- WHAT YOU NEED TO DO:
Write out exactly, with no other output, the lines below from the one that contains "How does the" through the end.
###
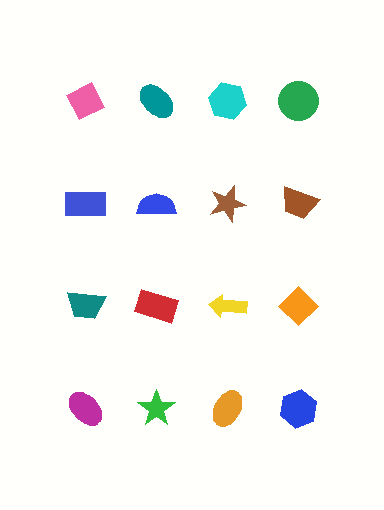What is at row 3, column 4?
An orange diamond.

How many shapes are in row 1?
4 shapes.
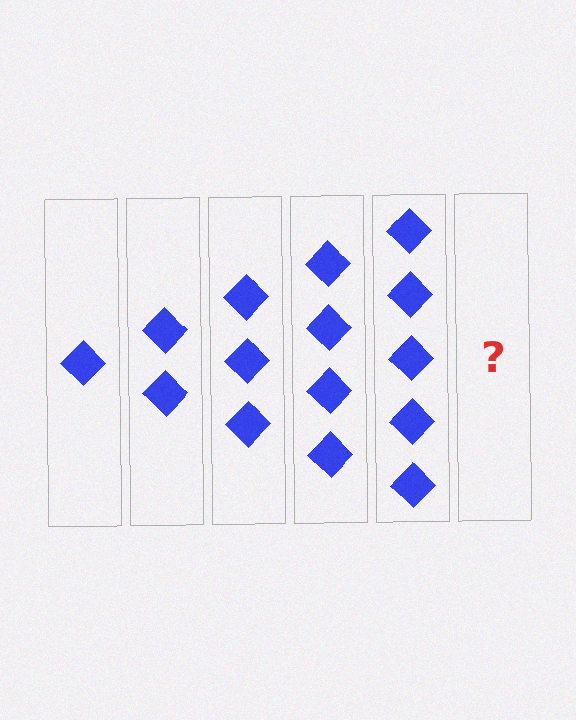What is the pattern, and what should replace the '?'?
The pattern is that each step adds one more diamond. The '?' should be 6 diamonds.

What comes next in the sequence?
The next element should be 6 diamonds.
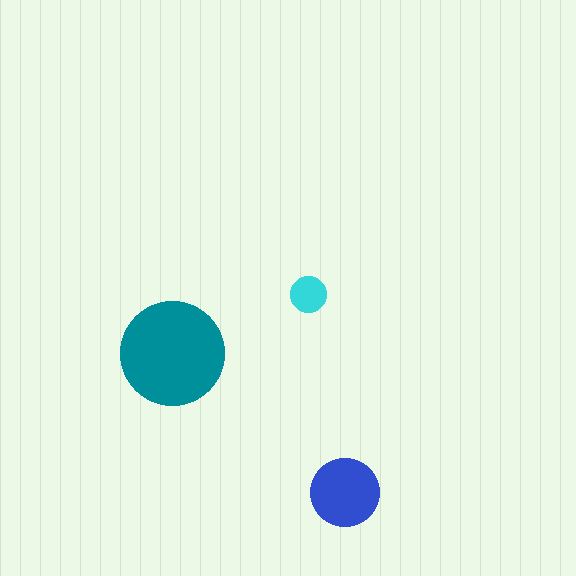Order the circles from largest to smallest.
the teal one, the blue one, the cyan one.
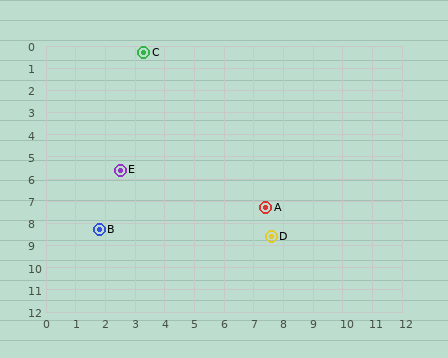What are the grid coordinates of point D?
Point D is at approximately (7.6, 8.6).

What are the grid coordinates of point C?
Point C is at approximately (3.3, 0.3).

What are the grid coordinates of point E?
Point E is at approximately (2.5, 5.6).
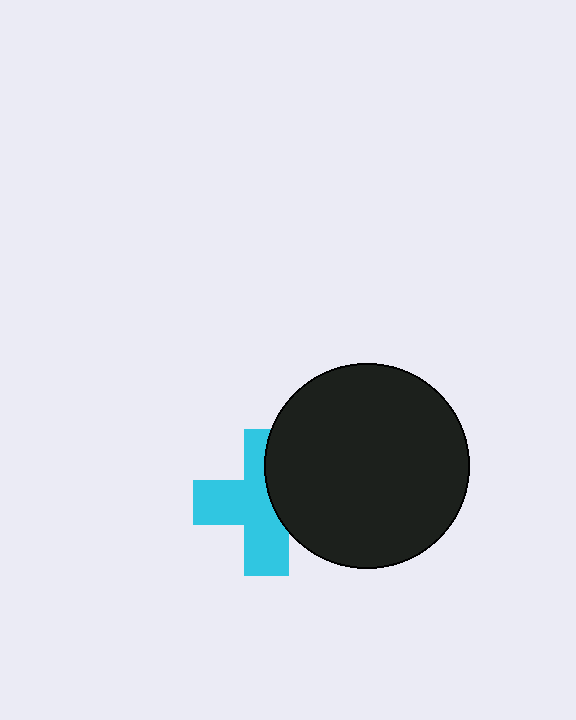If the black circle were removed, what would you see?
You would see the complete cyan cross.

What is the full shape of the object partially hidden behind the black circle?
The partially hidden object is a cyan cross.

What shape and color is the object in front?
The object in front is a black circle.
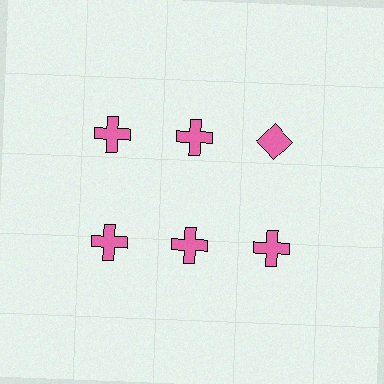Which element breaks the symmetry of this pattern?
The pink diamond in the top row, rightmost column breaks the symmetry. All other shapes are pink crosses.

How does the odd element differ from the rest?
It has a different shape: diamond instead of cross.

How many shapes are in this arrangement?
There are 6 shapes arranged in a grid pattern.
###
- THE REPLY:
How does the odd element differ from the rest?
It has a different shape: diamond instead of cross.

How many shapes are in this arrangement?
There are 6 shapes arranged in a grid pattern.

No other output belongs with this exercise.